# Start of EXERCISE INPUT

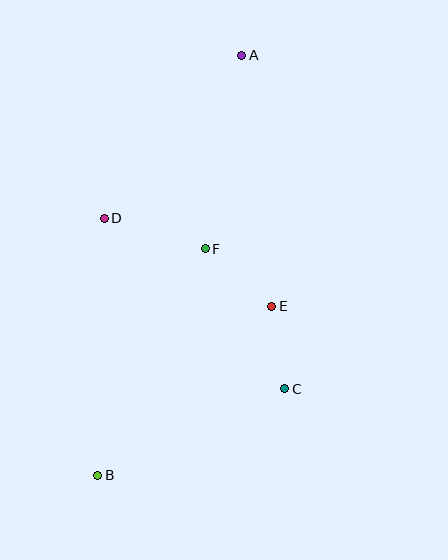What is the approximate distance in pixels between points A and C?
The distance between A and C is approximately 336 pixels.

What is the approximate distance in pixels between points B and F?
The distance between B and F is approximately 250 pixels.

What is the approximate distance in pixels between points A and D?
The distance between A and D is approximately 213 pixels.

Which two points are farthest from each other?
Points A and B are farthest from each other.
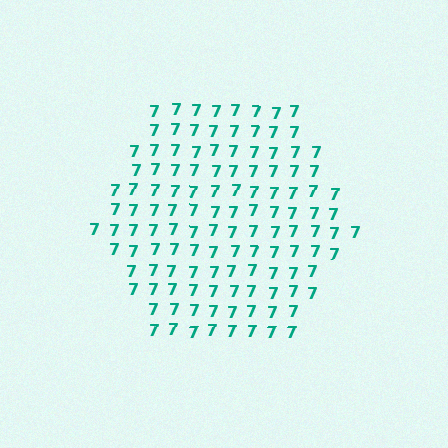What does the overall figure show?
The overall figure shows a hexagon.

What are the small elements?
The small elements are digit 7's.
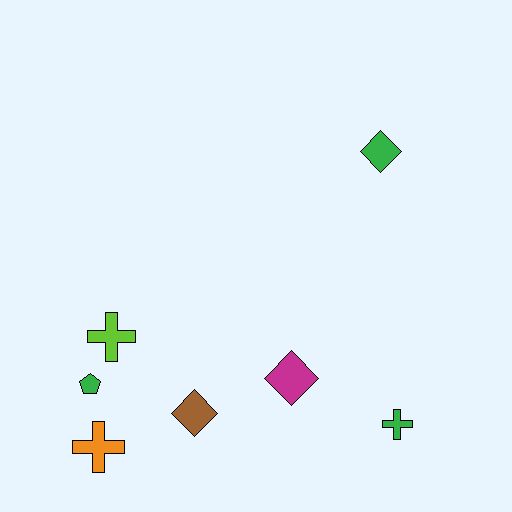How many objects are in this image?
There are 7 objects.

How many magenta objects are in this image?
There is 1 magenta object.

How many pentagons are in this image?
There is 1 pentagon.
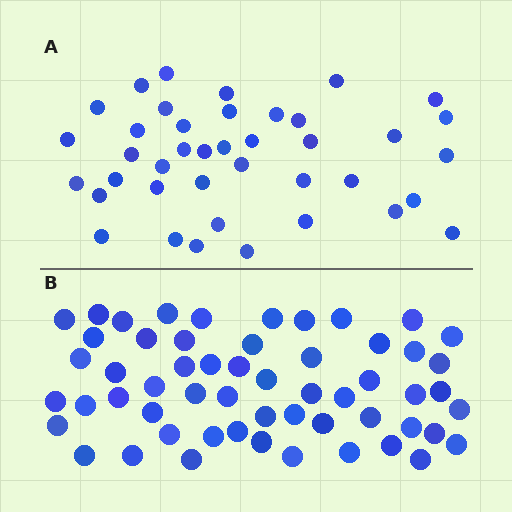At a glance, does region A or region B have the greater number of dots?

# End of EXERCISE INPUT

◆ WHAT THE EXERCISE ASKS ◆
Without including any picture, retype the entries exactly.

◆ WORKED SOLUTION ◆
What is the approximate distance in pixels between points A and C?
The distance between A and C is approximately 336 pixels.

What is the approximate distance in pixels between points B and F?
The distance between B and F is approximately 250 pixels.

What is the approximate distance in pixels between points A and D?
The distance between A and D is approximately 213 pixels.

Which two points are farthest from each other?
Points A and B are farthest from each other.
What does the overall figure show?
The overall figure shows a hexagon.

What are the small elements?
The small elements are digit 7's.
How many objects are in this image?
There are 7 objects.

How many magenta objects are in this image?
There is 1 magenta object.

How many pentagons are in this image?
There is 1 pentagon.
At a glance, does region A or region B have the greater number of dots?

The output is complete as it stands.